>> Begin Dataset extract
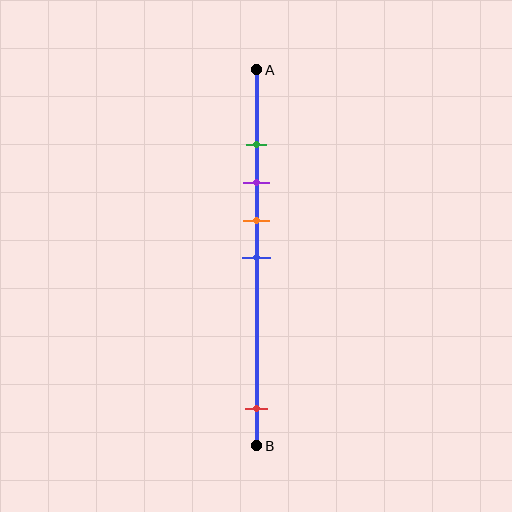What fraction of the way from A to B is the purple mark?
The purple mark is approximately 30% (0.3) of the way from A to B.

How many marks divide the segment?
There are 5 marks dividing the segment.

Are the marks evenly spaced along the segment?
No, the marks are not evenly spaced.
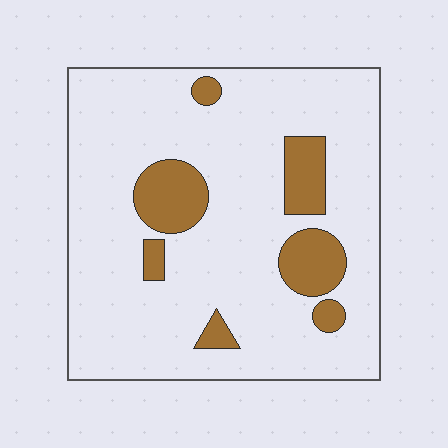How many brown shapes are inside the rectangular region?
7.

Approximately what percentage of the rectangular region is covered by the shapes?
Approximately 15%.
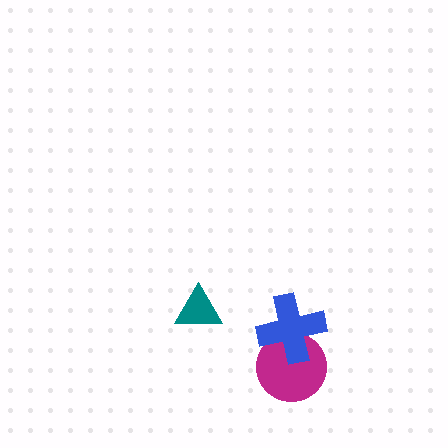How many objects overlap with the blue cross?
1 object overlaps with the blue cross.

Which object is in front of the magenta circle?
The blue cross is in front of the magenta circle.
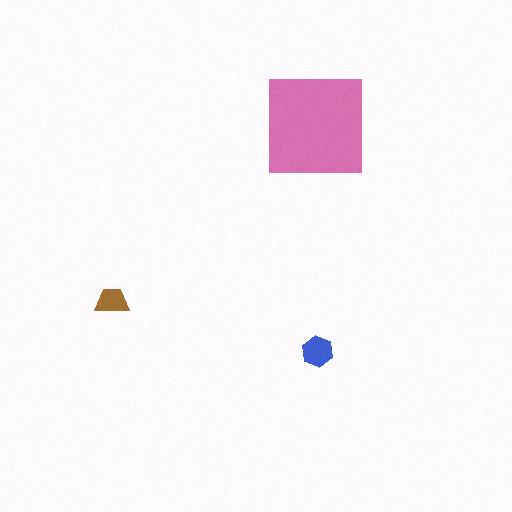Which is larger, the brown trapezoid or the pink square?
The pink square.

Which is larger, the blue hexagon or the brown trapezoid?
The blue hexagon.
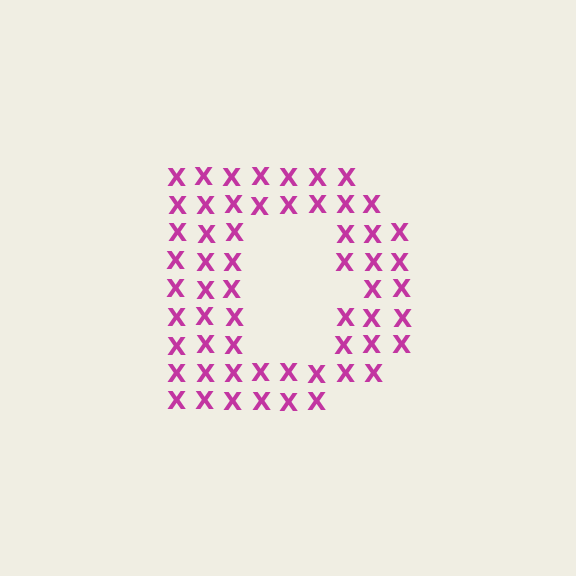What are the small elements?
The small elements are letter X's.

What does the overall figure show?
The overall figure shows the letter D.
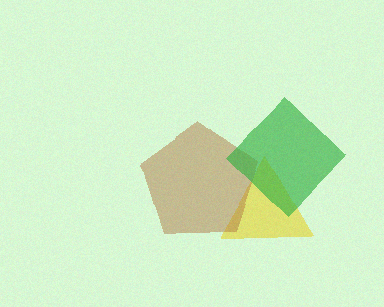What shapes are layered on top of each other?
The layered shapes are: a yellow triangle, a brown pentagon, a green diamond.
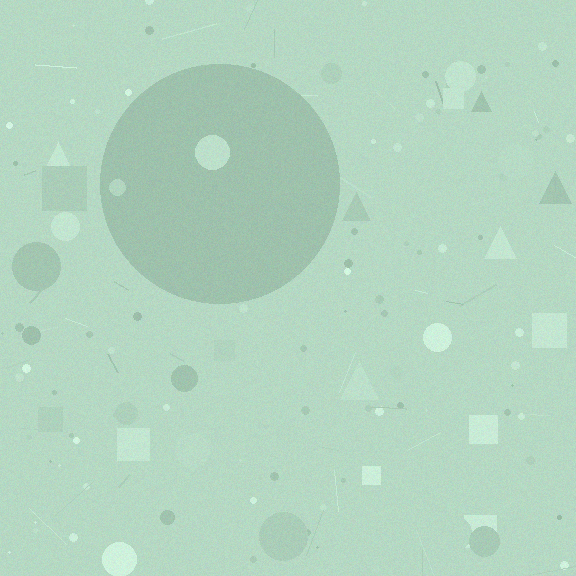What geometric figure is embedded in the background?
A circle is embedded in the background.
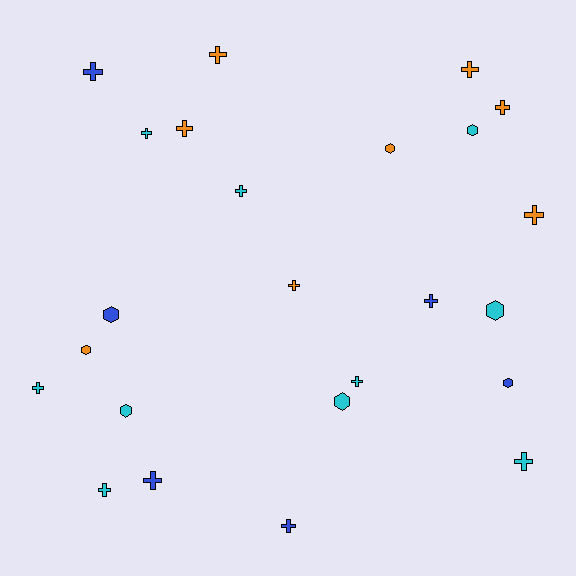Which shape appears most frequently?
Cross, with 16 objects.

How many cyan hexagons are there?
There are 4 cyan hexagons.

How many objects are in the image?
There are 24 objects.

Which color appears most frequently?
Cyan, with 10 objects.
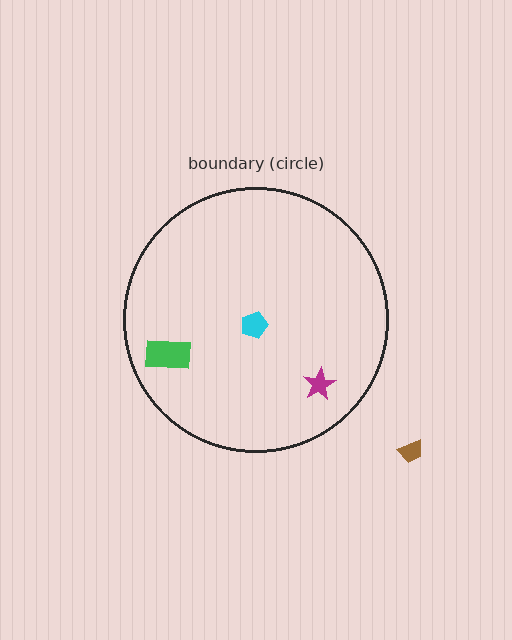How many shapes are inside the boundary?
3 inside, 1 outside.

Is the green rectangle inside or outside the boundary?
Inside.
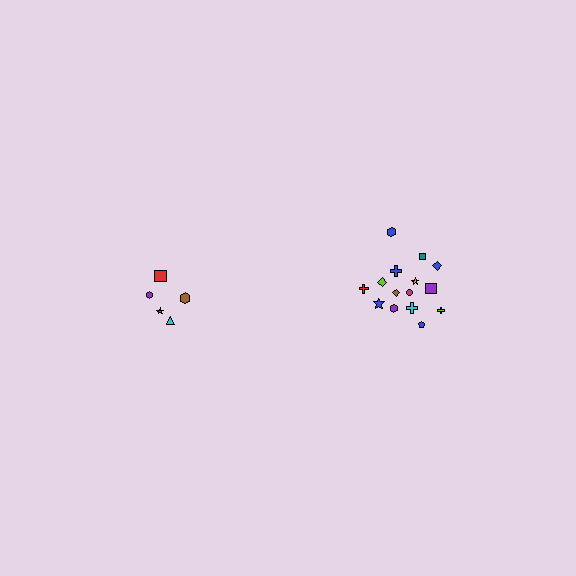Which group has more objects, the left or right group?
The right group.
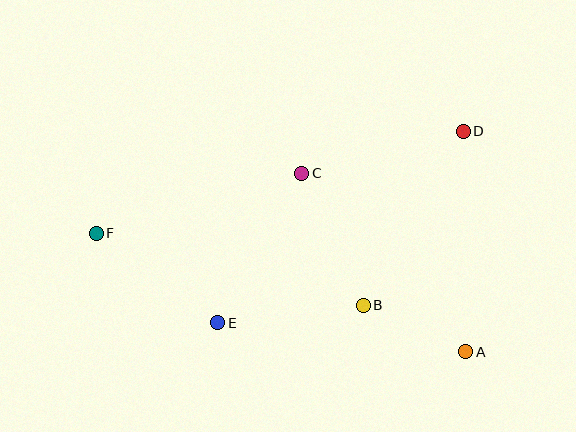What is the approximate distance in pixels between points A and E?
The distance between A and E is approximately 249 pixels.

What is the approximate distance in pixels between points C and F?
The distance between C and F is approximately 214 pixels.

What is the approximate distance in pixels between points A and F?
The distance between A and F is approximately 388 pixels.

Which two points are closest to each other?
Points A and B are closest to each other.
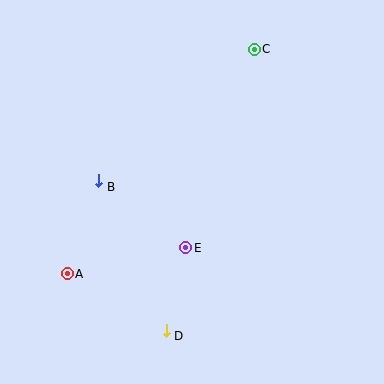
>> End Dataset extract
» Required work
Leave the images out and output the remaining material exactly as it stands.

» Response to this exercise
What fraction of the way from A to B is the purple mark?
The purple mark is approximately 30% (0.3) of the way from A to B.

How many marks divide the segment?
There are 5 marks dividing the segment.

Are the marks evenly spaced along the segment?
No, the marks are not evenly spaced.
How many brown shapes are inside the rectangular region?
7.

Approximately what percentage of the rectangular region is covered by the shapes?
Approximately 15%.
How many objects overlap with the blue cross?
1 object overlaps with the blue cross.

Which object is in front of the magenta circle?
The blue cross is in front of the magenta circle.
Which is larger, the brown trapezoid or the pink square?
The pink square.

Which is larger, the blue hexagon or the brown trapezoid?
The blue hexagon.
What are the small elements?
The small elements are letter X's.

What does the overall figure show?
The overall figure shows the letter D.
What shapes are layered on top of each other?
The layered shapes are: a yellow triangle, a brown pentagon, a green diamond.
What geometric figure is embedded in the background?
A circle is embedded in the background.
Which shape appears most frequently?
Cross, with 16 objects.

How many cyan hexagons are there?
There are 4 cyan hexagons.

How many objects are in the image?
There are 24 objects.

Which color appears most frequently?
Cyan, with 10 objects.
How many shapes are inside the boundary?
3 inside, 1 outside.

Is the green rectangle inside or outside the boundary?
Inside.
Which group has more objects, the left or right group?
The right group.
What is the approximate distance in pixels between points A and E?
The distance between A and E is approximately 249 pixels.

What is the approximate distance in pixels between points C and F?
The distance between C and F is approximately 214 pixels.

What is the approximate distance in pixels between points A and F?
The distance between A and F is approximately 388 pixels.

Which two points are closest to each other?
Points A and B are closest to each other.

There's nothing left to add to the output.